Required task: Reproduce all the entries exactly and keep the pictures out.

╭─ Exercise data

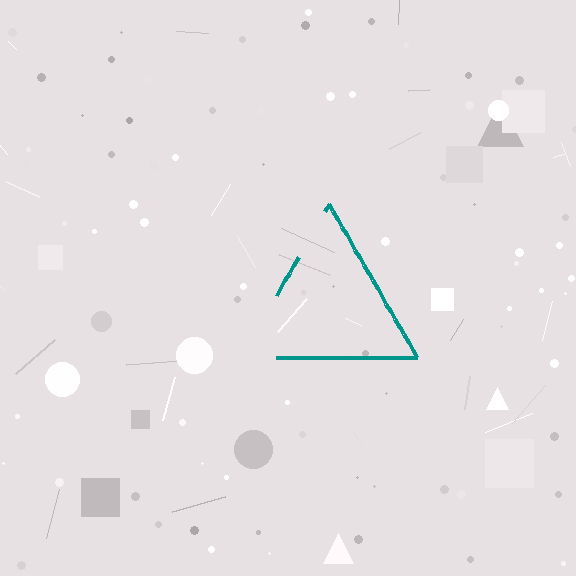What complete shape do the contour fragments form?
The contour fragments form a triangle.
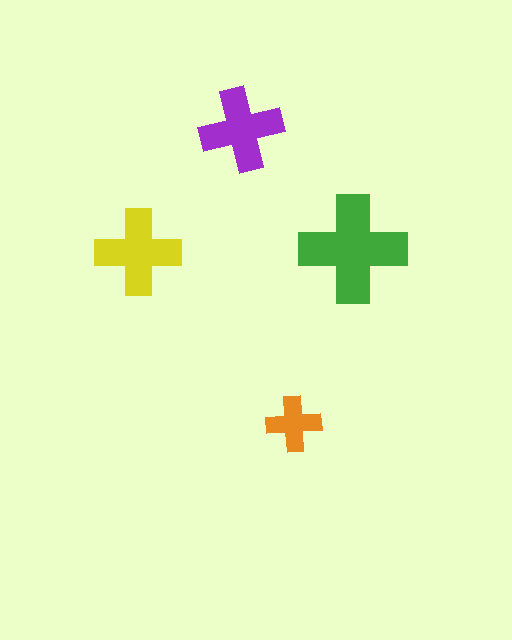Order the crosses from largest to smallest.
the green one, the yellow one, the purple one, the orange one.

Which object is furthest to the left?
The yellow cross is leftmost.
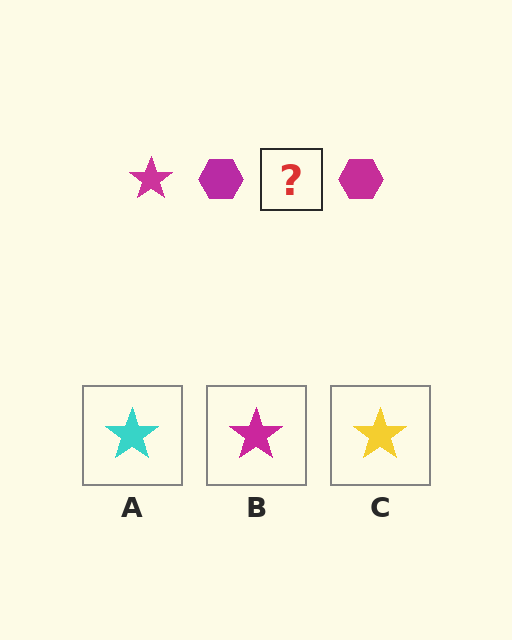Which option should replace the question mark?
Option B.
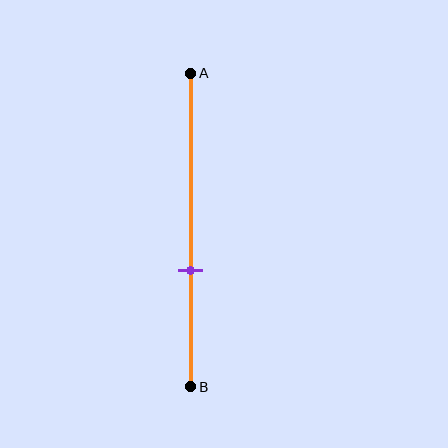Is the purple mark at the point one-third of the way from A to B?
No, the mark is at about 65% from A, not at the 33% one-third point.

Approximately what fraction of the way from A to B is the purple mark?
The purple mark is approximately 65% of the way from A to B.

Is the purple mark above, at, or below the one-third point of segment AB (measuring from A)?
The purple mark is below the one-third point of segment AB.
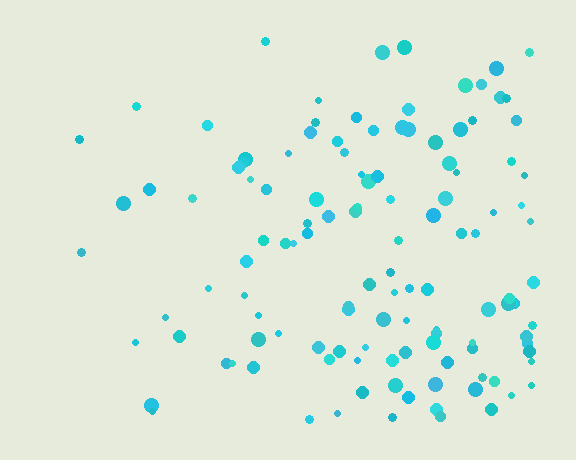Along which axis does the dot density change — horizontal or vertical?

╰─

Correct result:
What complete shape do the contour fragments form?
The contour fragments form a triangle.
Order the crosses from largest to smallest.
the green one, the yellow one, the purple one, the orange one.

Which object is furthest to the left?
The yellow cross is leftmost.
Which option should replace the question mark?
Option B.
Is the purple mark at the point one-third of the way from A to B?
No, the mark is at about 65% from A, not at the 33% one-third point.

Approximately what fraction of the way from A to B is the purple mark?
The purple mark is approximately 65% of the way from A to B.

Is the purple mark above, at, or below the one-third point of segment AB (measuring from A)?
The purple mark is below the one-third point of segment AB.
Along which axis does the dot density change — horizontal or vertical?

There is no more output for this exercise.